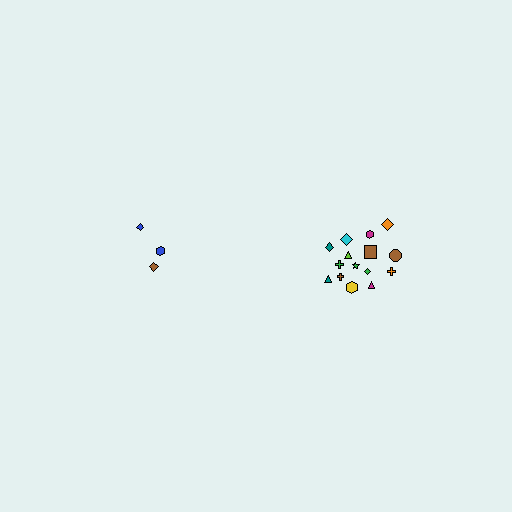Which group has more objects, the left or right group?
The right group.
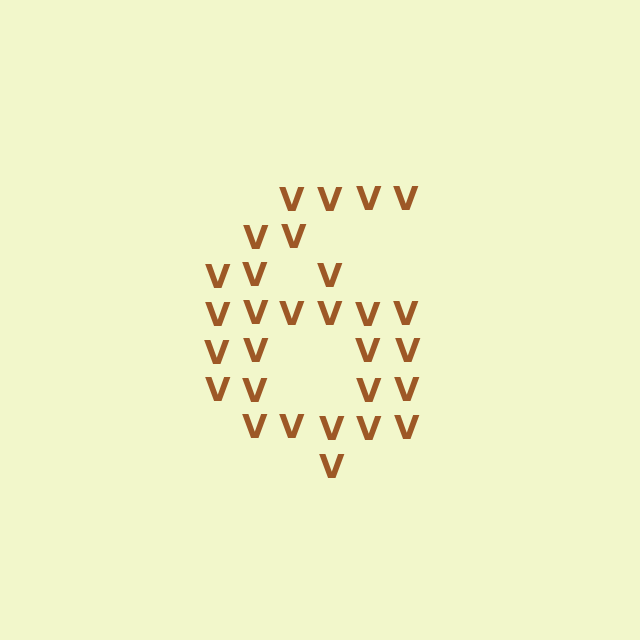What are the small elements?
The small elements are letter V's.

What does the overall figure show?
The overall figure shows the digit 6.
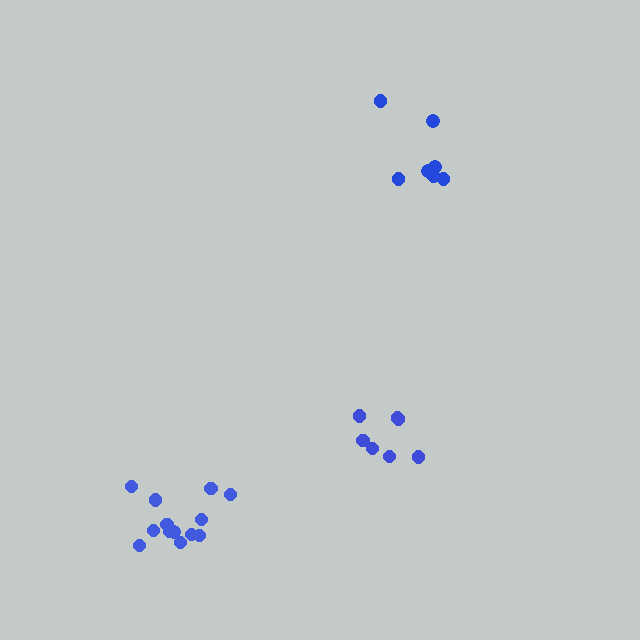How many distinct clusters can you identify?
There are 3 distinct clusters.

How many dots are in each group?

• **Written instruction**
Quote the data above in full and without alteration; skip the pictures.

• **Exercise answer**
Which group has more objects, the left or right group?
The right group.
What are the small elements?
The small elements are letter V's.

What does the overall figure show?
The overall figure shows the digit 6.
How many distinct clusters can you identify?
There are 3 distinct clusters.

How many dots are in each group?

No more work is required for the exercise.